[Collected data entries]
————

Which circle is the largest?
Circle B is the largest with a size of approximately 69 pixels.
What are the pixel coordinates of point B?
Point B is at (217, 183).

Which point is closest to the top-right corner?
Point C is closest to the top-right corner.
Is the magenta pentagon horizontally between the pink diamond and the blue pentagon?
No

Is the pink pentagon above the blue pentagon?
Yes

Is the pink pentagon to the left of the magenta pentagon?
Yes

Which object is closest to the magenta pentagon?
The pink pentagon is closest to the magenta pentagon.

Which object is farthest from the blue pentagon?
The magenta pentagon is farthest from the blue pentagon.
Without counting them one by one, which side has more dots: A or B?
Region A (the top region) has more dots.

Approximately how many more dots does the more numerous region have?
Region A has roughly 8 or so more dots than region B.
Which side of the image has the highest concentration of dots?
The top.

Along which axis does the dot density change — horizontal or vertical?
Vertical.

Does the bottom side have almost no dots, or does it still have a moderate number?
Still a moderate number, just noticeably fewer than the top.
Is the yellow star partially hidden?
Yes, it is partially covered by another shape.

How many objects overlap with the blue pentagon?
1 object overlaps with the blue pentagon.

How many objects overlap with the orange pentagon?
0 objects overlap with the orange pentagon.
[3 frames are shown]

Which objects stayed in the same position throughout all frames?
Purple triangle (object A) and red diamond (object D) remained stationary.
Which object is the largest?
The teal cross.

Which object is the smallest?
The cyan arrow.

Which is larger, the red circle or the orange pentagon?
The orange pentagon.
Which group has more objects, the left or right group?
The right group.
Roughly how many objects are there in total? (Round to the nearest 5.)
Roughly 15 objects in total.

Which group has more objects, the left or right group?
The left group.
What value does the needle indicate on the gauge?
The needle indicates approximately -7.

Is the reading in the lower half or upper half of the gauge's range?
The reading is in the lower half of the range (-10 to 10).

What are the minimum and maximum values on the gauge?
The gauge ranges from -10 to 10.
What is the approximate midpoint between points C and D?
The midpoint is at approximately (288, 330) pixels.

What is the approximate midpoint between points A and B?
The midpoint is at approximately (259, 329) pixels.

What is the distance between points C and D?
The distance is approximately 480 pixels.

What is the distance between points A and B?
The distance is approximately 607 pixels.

————

**Your goal**:
Emit the records above again, exactly, with no line skipped.

**Result of this exercise**:
Which circle is the largest?
Circle B is the largest with a size of approximately 69 pixels.
What are the pixel coordinates of point B?
Point B is at (217, 183).

Which point is closest to the top-right corner?
Point C is closest to the top-right corner.
Is the magenta pentagon horizontally between the pink diamond and the blue pentagon?
No

Is the pink pentagon above the blue pentagon?
Yes

Is the pink pentagon to the left of the magenta pentagon?
Yes

Which object is closest to the magenta pentagon?
The pink pentagon is closest to the magenta pentagon.

Which object is farthest from the blue pentagon?
The magenta pentagon is farthest from the blue pentagon.
Without counting them one by one, which side has more dots: A or B?
Region A (the top region) has more dots.

Approximately how many more dots does the more numerous region have?
Region A has roughly 8 or so more dots than region B.
Which side of the image has the highest concentration of dots?
The top.

Along which axis does the dot density change — horizontal or vertical?
Vertical.

Does the bottom side have almost no dots, or does it still have a moderate number?
Still a moderate number, just noticeably fewer than the top.
Is the yellow star partially hidden?
Yes, it is partially covered by another shape.

How many objects overlap with the blue pentagon?
1 object overlaps with the blue pentagon.

How many objects overlap with the orange pentagon?
0 objects overlap with the orange pentagon.
[3 frames are shown]

Which objects stayed in the same position throughout all frames?
Purple triangle (object A) and red diamond (object D) remained stationary.
Which object is the largest?
The teal cross.

Which object is the smallest?
The cyan arrow.

Which is larger, the red circle or the orange pentagon?
The orange pentagon.
Which group has more objects, the left or right group?
The right group.
Roughly how many objects are there in total? (Round to the nearest 5.)
Roughly 15 objects in total.

Which group has more objects, the left or right group?
The left group.
What value does the needle indicate on the gauge?
The needle indicates approximately -7.

Is the reading in the lower half or upper half of the gauge's range?
The reading is in the lower half of the range (-10 to 10).

What are the minimum and maximum values on the gauge?
The gauge ranges from -10 to 10.
What is the approximate midpoint between points C and D?
The midpoint is at approximately (288, 330) pixels.

What is the approximate midpoint between points A and B?
The midpoint is at approximately (259, 329) pixels.

What is the distance between points C and D?
The distance is approximately 480 pixels.

What is the distance between points A and B?
The distance is approximately 607 pixels.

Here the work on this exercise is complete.